Data items:
------------------------------

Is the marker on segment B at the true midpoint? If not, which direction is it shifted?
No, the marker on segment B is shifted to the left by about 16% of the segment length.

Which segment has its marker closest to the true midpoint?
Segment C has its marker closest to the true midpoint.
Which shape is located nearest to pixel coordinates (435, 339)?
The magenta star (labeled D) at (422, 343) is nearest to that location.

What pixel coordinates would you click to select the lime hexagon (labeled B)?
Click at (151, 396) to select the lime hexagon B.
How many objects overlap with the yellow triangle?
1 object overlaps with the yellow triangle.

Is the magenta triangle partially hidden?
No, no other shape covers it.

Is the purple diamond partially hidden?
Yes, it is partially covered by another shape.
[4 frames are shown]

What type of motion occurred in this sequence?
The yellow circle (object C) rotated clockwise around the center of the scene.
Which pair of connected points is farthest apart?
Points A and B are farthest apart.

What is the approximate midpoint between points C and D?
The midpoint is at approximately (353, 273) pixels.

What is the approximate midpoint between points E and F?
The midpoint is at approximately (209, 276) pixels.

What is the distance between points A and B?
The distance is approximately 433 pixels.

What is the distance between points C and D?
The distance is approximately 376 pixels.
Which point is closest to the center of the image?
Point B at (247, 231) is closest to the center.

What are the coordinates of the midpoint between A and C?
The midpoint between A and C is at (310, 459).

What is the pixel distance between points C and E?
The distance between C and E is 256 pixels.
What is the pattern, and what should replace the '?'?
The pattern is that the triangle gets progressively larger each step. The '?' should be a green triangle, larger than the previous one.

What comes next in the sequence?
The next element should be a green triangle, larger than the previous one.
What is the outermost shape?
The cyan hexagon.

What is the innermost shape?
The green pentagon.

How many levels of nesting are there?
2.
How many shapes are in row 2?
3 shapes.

------------------------------

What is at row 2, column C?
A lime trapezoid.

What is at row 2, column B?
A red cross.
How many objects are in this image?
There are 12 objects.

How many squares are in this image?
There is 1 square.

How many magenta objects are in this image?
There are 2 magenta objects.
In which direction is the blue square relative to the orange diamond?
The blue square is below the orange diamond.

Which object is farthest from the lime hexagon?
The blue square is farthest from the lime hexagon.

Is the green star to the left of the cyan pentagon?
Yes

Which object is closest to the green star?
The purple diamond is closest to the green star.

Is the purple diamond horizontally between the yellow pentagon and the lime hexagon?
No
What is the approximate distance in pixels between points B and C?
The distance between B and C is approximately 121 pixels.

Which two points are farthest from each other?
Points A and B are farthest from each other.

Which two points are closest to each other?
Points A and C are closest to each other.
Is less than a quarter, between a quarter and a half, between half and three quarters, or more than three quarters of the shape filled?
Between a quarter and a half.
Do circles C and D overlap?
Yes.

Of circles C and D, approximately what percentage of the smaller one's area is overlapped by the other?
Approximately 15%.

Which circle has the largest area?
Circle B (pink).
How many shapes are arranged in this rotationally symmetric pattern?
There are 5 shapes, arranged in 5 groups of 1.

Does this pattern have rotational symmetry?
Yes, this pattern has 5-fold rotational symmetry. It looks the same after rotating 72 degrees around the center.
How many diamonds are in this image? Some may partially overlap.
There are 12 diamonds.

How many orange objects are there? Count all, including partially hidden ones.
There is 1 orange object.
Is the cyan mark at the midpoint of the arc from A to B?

------------------------------

▸ Short problem: Copy out exactly the lines running from the one with "Is the marker" to the one with "[4 frames are shown]", including both ends, and nothing more.

▸ Result of this task:
Is the marker on segment B at the true midpoint? If not, which direction is it shifted?
No, the marker on segment B is shifted to the left by about 16% of the segment length.

Which segment has its marker closest to the true midpoint?
Segment C has its marker closest to the true midpoint.
Which shape is located nearest to pixel coordinates (435, 339)?
The magenta star (labeled D) at (422, 343) is nearest to that location.

What pixel coordinates would you click to select the lime hexagon (labeled B)?
Click at (151, 396) to select the lime hexagon B.
How many objects overlap with the yellow triangle?
1 object overlaps with the yellow triangle.

Is the magenta triangle partially hidden?
No, no other shape covers it.

Is the purple diamond partially hidden?
Yes, it is partially covered by another shape.
[4 frames are shown]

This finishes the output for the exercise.